-------- EXERCISE DATA --------
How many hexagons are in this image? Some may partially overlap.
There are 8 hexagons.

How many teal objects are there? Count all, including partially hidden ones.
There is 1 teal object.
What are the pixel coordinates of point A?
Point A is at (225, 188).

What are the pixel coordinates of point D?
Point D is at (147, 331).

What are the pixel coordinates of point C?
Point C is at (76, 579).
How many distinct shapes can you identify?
--------
-------- EXERCISE DATA --------
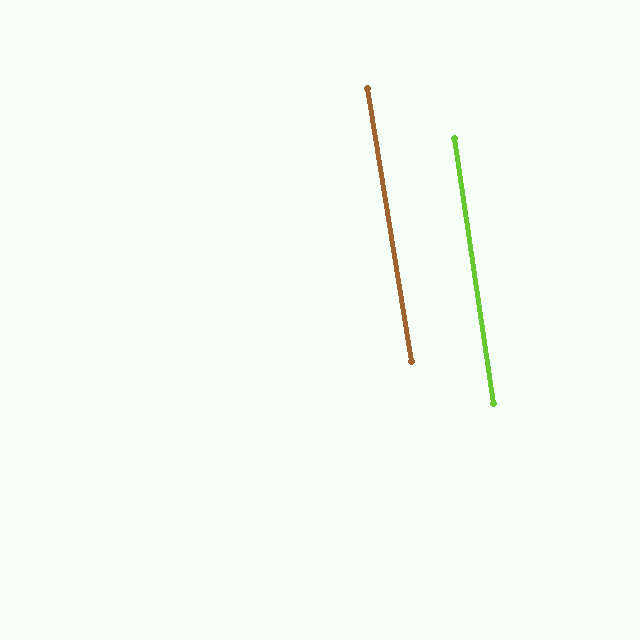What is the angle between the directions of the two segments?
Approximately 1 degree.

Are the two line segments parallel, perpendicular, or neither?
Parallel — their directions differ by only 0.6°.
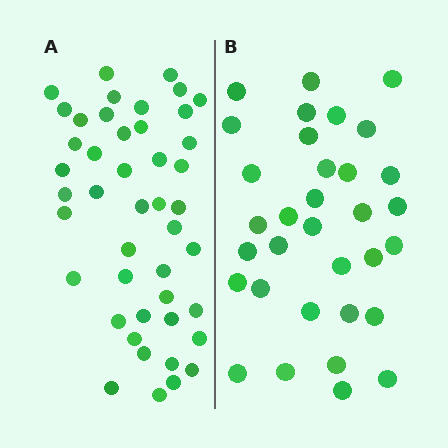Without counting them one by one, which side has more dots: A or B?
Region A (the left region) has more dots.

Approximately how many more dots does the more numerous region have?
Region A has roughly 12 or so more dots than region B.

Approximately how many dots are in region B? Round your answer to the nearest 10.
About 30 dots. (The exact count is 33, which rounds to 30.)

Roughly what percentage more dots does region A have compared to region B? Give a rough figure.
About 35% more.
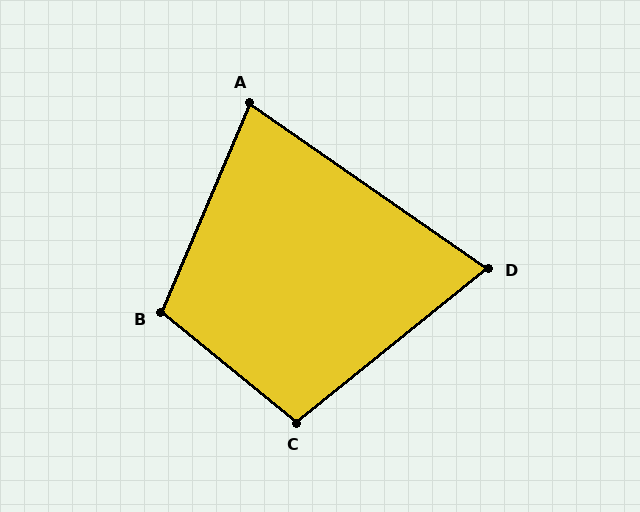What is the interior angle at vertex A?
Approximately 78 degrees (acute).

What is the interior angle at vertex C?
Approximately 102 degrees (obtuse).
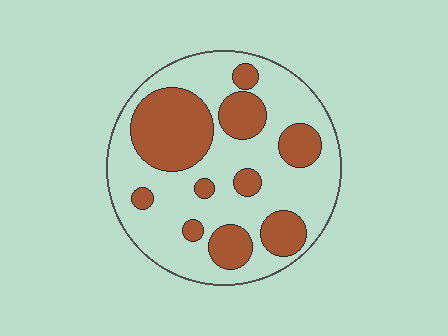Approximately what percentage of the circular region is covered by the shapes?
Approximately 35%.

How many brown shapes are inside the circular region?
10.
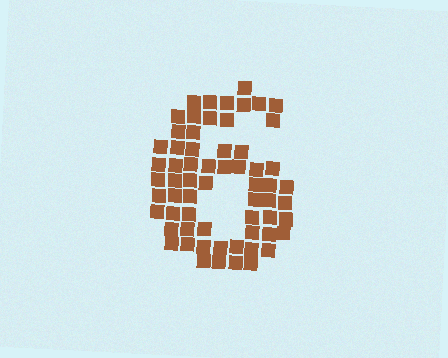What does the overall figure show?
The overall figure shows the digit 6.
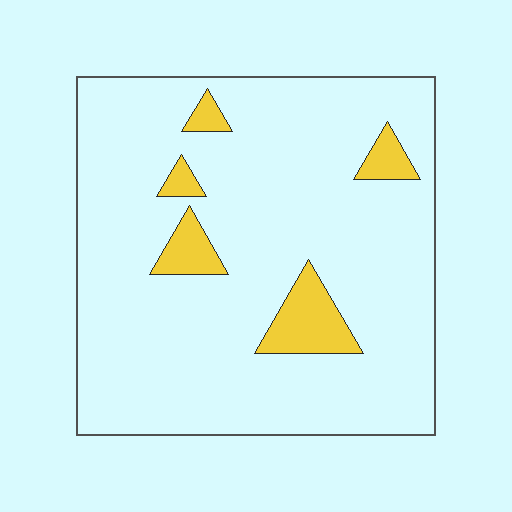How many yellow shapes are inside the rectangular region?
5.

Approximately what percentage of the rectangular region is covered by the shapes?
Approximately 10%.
--------
-------- EXERCISE DATA --------
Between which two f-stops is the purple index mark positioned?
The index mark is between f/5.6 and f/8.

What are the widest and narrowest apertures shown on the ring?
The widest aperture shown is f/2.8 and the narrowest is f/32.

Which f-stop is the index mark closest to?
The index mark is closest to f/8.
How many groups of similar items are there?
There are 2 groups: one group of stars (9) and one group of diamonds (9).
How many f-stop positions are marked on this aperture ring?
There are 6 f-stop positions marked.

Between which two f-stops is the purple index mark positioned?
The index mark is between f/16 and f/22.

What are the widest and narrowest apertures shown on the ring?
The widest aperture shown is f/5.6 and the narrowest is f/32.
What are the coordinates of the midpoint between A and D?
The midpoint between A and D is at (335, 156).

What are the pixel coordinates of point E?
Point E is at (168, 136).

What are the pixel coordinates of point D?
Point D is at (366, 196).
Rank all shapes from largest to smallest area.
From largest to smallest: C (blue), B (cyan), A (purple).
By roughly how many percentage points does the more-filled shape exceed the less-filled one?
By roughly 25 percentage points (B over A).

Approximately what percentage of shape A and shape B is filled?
--------
■ SHORT EXERCISE: Give again the run of lines that opens at the line with "How many hexagons" and closes at the line with "How many distinct shapes can you identify?", exactly, and only that run.

■ OUTPUT FOR THIS EXERCISE:
How many hexagons are in this image? Some may partially overlap.
There are 8 hexagons.

How many teal objects are there? Count all, including partially hidden ones.
There is 1 teal object.
What are the pixel coordinates of point A?
Point A is at (225, 188).

What are the pixel coordinates of point D?
Point D is at (147, 331).

What are the pixel coordinates of point C?
Point C is at (76, 579).
How many distinct shapes can you identify?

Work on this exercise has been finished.